__CHALLENGE__.
Output the lines of the records from the one containing "Which option should" through the last, both ends included. Leave pictures out.

---------- PROVIDED DATA

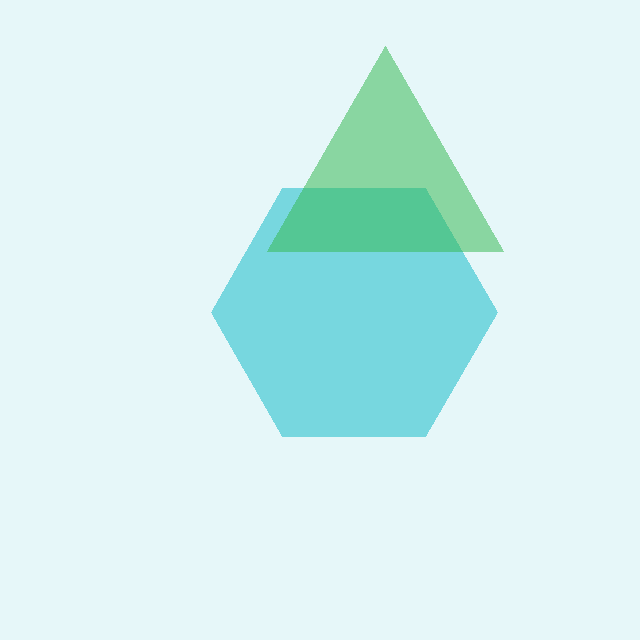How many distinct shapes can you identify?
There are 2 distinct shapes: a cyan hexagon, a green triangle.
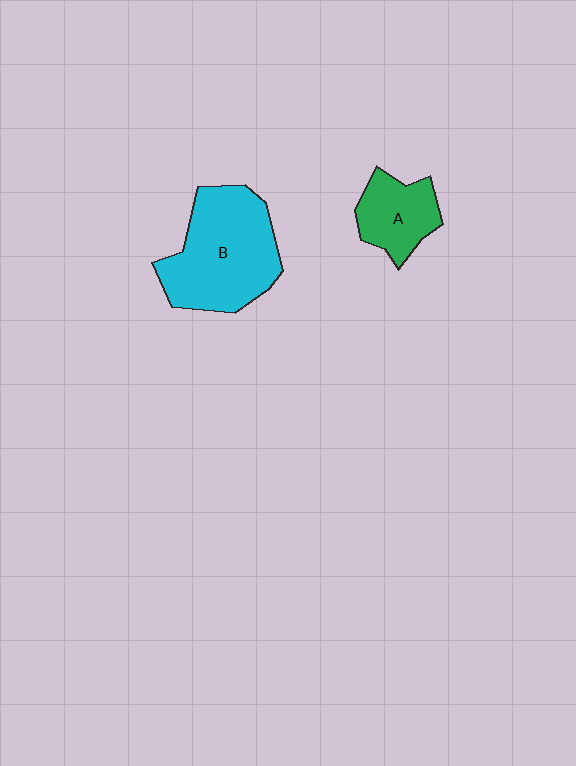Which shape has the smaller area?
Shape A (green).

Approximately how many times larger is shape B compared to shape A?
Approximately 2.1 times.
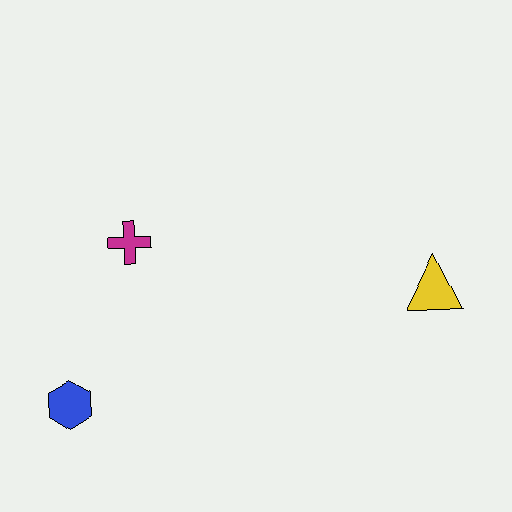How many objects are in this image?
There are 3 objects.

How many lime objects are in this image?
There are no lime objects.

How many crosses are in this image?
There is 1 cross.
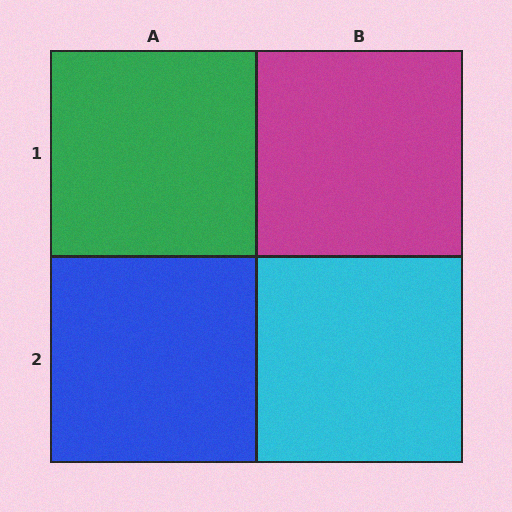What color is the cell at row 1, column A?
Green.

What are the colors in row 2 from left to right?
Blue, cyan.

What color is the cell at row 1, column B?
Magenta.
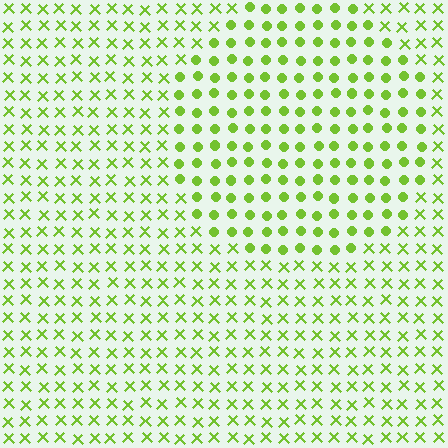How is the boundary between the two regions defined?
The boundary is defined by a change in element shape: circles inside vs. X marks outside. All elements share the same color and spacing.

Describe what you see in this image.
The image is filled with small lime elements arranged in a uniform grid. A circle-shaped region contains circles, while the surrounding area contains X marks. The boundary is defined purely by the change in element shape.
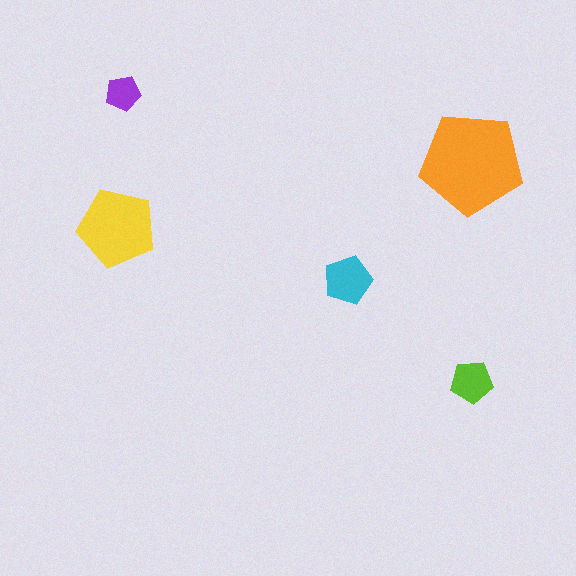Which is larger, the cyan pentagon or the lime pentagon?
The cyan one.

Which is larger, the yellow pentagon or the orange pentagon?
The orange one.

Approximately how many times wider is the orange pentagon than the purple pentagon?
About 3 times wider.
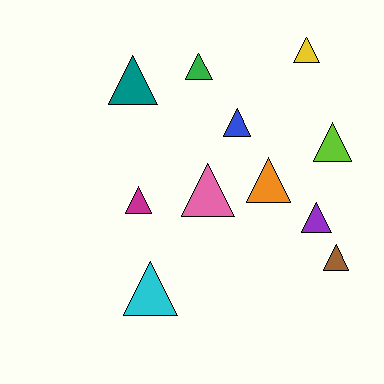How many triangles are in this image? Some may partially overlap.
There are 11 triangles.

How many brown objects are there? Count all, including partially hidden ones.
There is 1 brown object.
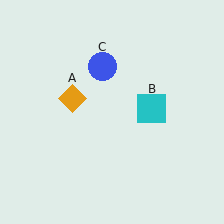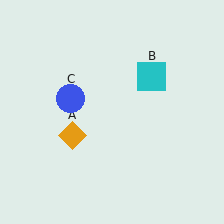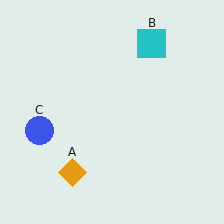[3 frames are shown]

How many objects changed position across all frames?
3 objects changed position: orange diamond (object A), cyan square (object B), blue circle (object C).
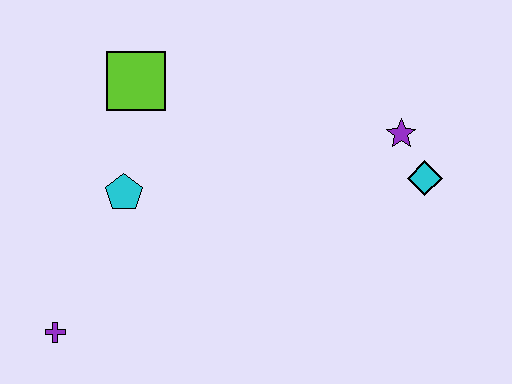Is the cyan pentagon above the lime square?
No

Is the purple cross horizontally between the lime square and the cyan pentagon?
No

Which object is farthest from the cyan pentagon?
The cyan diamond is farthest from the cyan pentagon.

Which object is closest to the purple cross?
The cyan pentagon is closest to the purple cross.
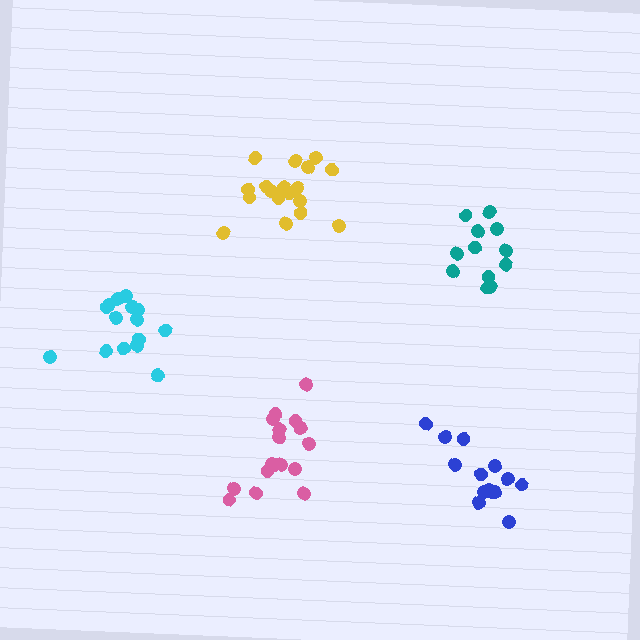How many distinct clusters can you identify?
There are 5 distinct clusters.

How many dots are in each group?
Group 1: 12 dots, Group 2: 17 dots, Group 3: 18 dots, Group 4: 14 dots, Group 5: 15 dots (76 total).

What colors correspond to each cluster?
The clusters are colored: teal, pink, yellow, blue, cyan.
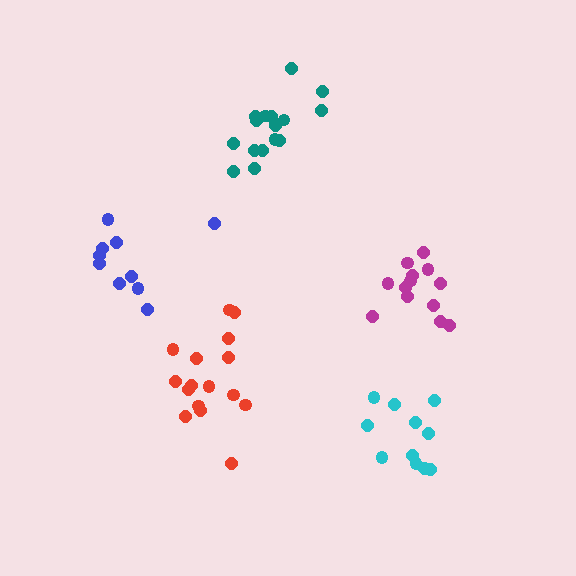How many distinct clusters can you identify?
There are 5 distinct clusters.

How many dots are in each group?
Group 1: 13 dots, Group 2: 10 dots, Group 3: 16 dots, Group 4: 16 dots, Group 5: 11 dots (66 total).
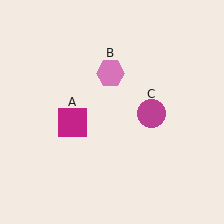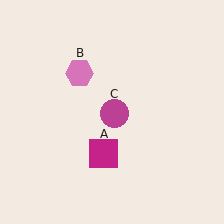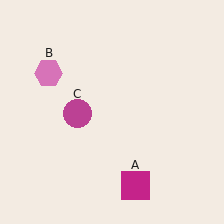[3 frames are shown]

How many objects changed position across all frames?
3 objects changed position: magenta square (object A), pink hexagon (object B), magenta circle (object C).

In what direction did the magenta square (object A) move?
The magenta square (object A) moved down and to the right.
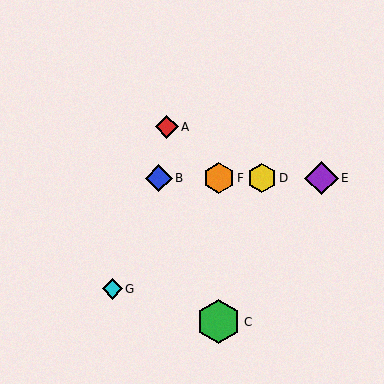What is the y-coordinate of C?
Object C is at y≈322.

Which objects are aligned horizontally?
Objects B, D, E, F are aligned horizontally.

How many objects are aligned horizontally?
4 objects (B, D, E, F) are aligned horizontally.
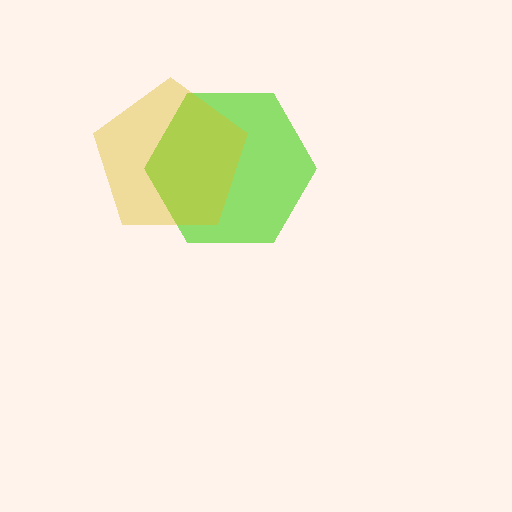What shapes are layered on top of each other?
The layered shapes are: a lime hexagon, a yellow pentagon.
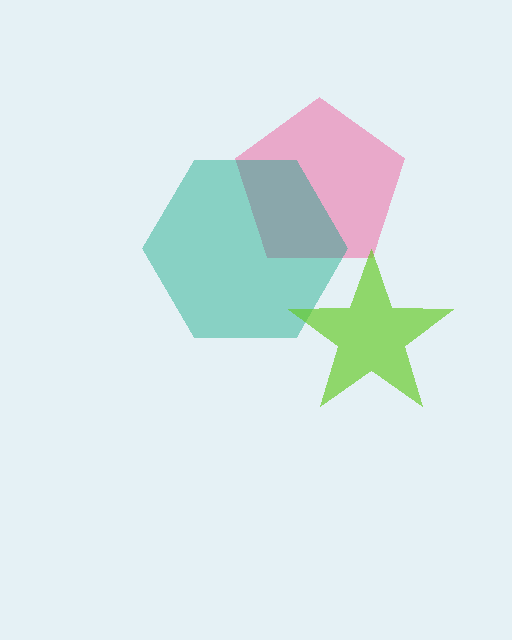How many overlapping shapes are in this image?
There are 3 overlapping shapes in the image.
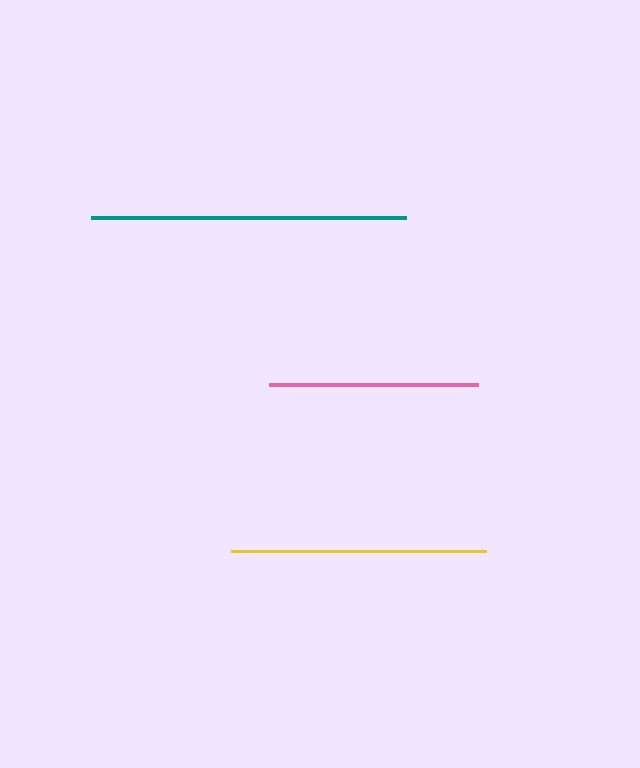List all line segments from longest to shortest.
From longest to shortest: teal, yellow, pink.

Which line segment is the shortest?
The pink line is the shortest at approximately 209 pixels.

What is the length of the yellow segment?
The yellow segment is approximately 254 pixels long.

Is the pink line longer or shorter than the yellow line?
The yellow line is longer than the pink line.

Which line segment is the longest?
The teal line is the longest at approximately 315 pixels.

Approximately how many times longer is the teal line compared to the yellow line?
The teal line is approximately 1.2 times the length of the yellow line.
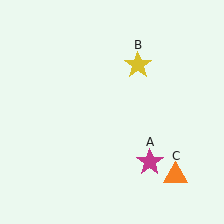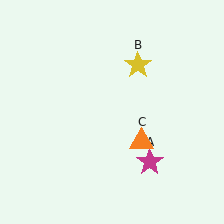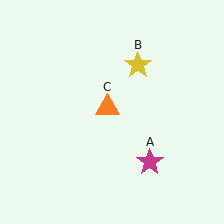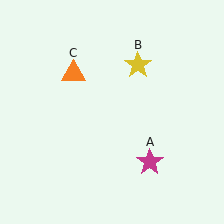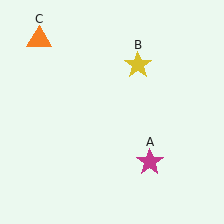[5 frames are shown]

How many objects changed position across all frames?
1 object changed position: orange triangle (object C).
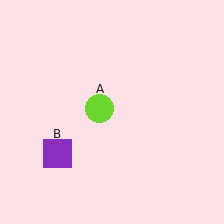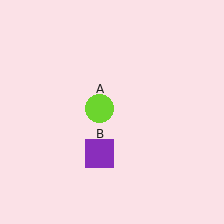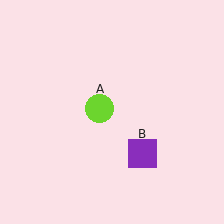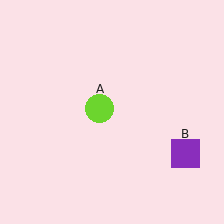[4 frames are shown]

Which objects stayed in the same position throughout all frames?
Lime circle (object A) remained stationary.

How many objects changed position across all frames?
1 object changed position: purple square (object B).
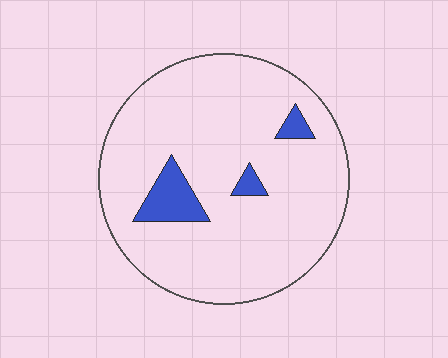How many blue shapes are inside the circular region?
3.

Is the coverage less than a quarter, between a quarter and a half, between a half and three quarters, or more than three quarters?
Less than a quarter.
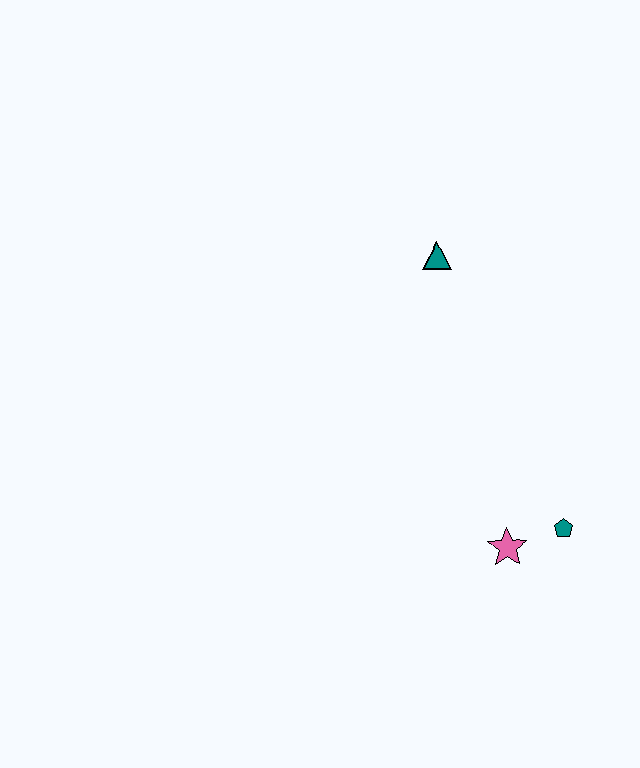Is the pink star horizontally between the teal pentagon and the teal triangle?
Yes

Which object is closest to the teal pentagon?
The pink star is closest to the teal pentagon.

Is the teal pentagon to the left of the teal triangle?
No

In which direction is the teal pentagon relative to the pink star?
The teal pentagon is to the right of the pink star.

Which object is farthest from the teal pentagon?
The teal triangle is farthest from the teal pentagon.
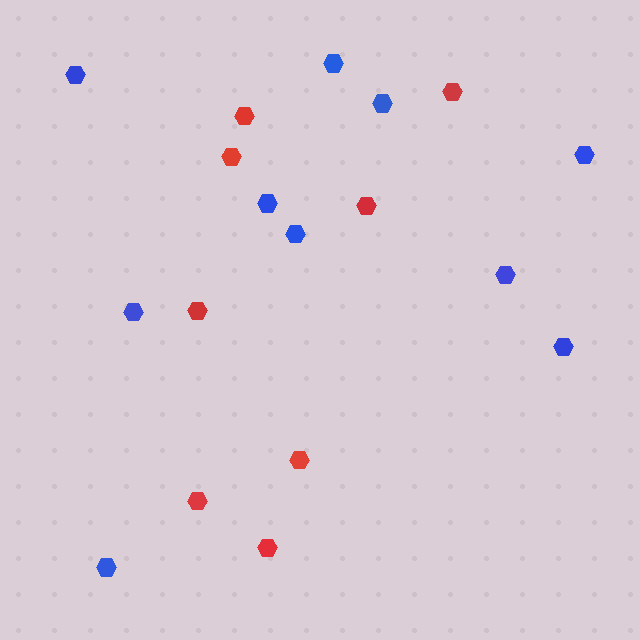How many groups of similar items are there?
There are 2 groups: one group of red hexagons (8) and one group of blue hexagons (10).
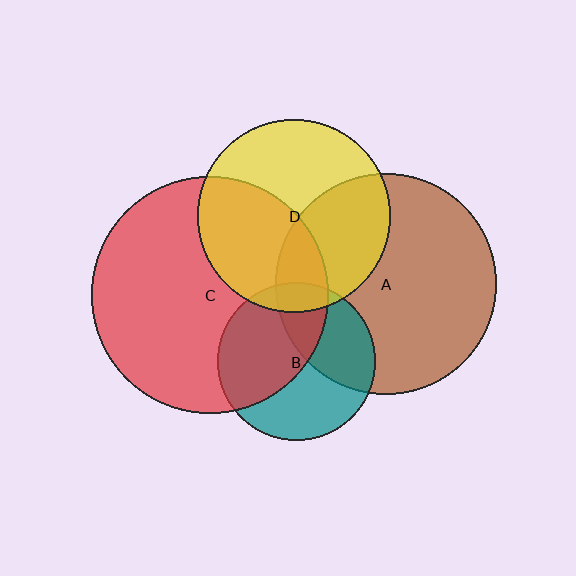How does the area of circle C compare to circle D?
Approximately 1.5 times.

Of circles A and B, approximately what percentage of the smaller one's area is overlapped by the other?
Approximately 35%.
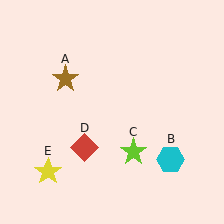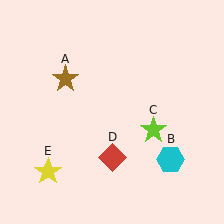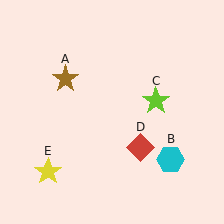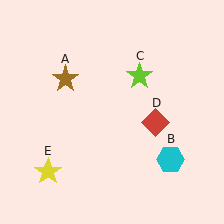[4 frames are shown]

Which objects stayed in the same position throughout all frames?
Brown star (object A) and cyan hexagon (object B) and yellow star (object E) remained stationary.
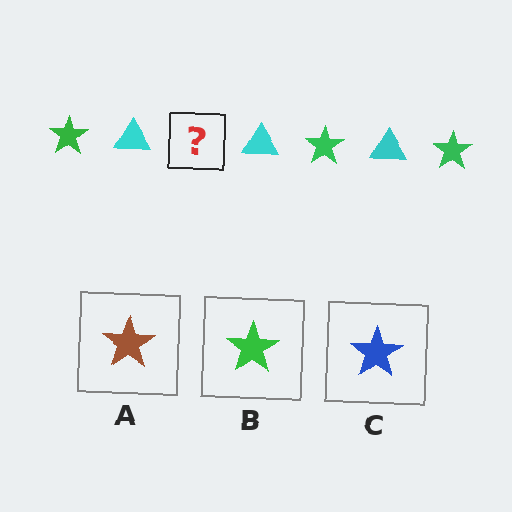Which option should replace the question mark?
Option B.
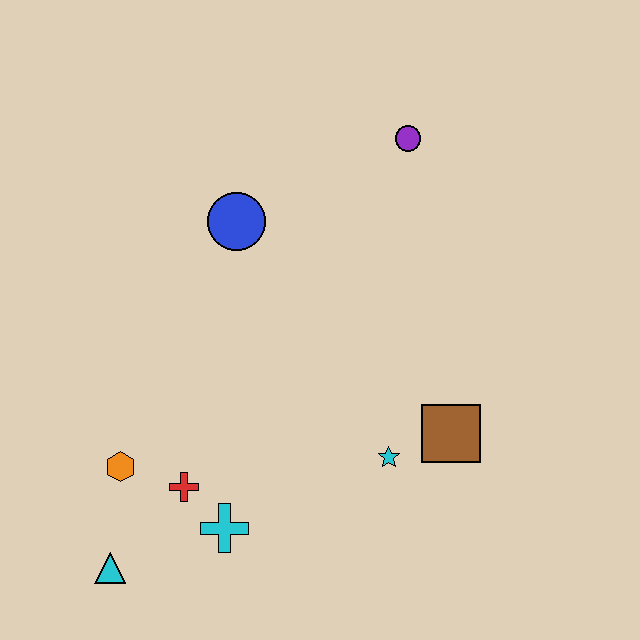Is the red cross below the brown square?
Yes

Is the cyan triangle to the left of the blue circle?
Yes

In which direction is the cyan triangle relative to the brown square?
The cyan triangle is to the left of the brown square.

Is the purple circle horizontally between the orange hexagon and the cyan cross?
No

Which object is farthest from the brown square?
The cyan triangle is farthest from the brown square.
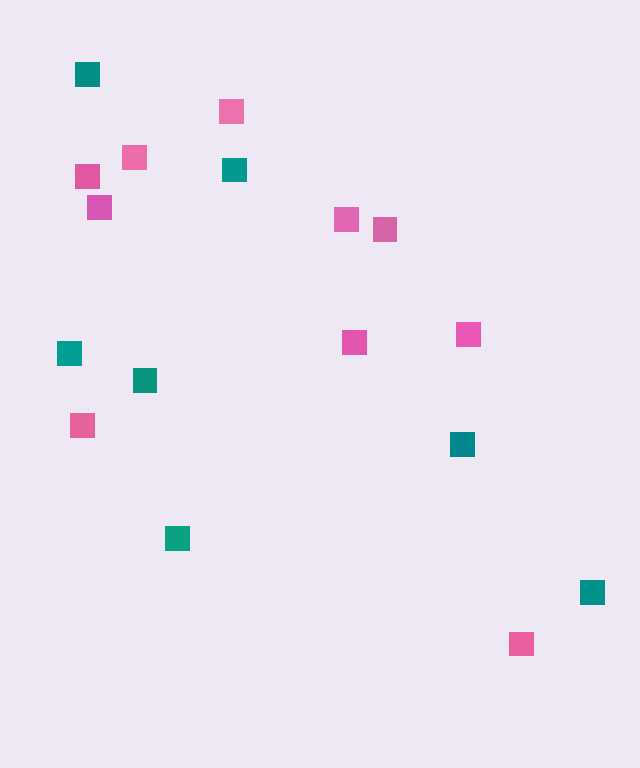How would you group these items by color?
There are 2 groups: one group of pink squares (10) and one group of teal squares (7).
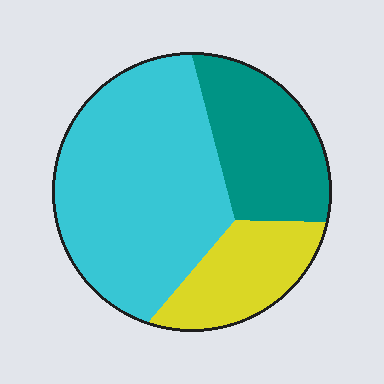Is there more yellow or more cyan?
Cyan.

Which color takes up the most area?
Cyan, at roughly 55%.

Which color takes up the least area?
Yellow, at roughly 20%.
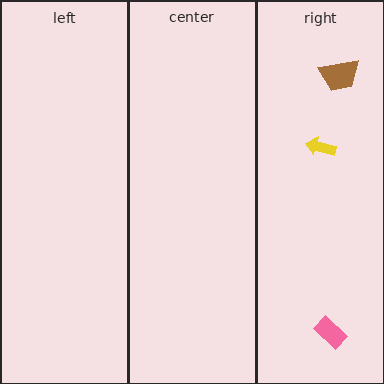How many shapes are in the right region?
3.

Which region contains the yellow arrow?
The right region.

--------------------

__TASK RESULT__.
Which option should replace the question mark?
Option B.
Is the red cross below the brown square?
Yes

Is the cyan triangle to the left of the blue circle?
Yes

In which direction is the cyan triangle relative to the brown square?
The cyan triangle is to the left of the brown square.

Is the purple circle horizontally between the orange hexagon and the cyan cross?
No

Which object is farthest from the brown square?
The cyan triangle is farthest from the brown square.
How would you group these items by color?
There are 2 groups: one group of pink squares (10) and one group of teal squares (7).
Is there more yellow or more cyan?
Cyan.

Which color takes up the most area?
Cyan, at roughly 55%.

Which color takes up the least area?
Yellow, at roughly 20%.
How many shapes are in the right region?
3.

Which region contains the yellow arrow?
The right region.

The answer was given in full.